-- start --

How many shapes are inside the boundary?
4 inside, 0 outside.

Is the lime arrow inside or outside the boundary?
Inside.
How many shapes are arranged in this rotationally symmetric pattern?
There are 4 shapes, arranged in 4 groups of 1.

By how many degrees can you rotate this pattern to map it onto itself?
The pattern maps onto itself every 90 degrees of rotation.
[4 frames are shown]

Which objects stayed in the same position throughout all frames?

-- end --
-- start --

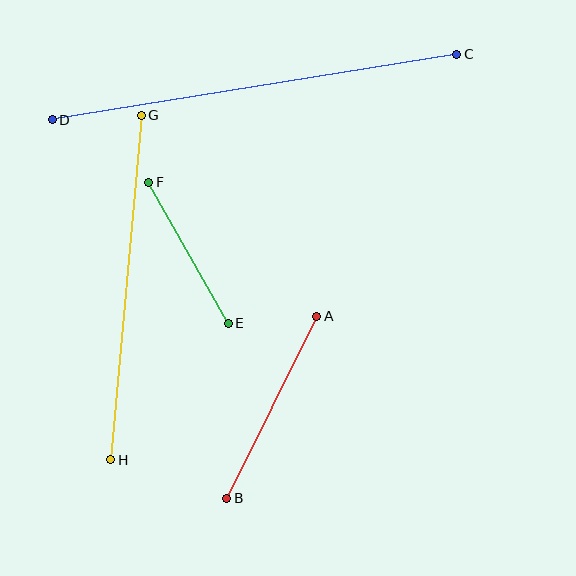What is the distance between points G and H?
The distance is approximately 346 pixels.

-- end --
-- start --

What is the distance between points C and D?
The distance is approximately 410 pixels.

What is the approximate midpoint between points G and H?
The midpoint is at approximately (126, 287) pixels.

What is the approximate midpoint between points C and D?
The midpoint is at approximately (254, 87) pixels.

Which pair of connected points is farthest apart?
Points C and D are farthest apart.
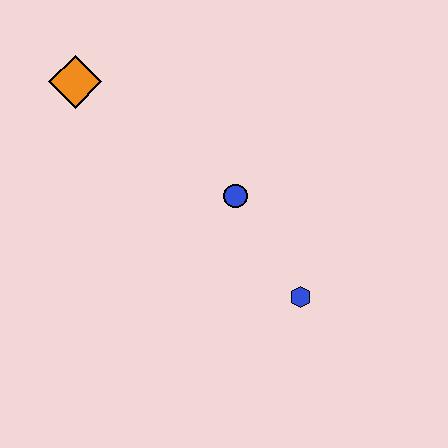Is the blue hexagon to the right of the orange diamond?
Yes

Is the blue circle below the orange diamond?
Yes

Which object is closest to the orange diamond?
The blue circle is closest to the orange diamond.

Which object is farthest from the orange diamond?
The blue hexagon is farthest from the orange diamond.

-- end --

EXERCISE INSTRUCTIONS:
Among the entries above, identify all lines with "frames" and copy them.

THE OUTPUT:
[4 frames are shown]
Which objects stayed in the same position throughout all frames?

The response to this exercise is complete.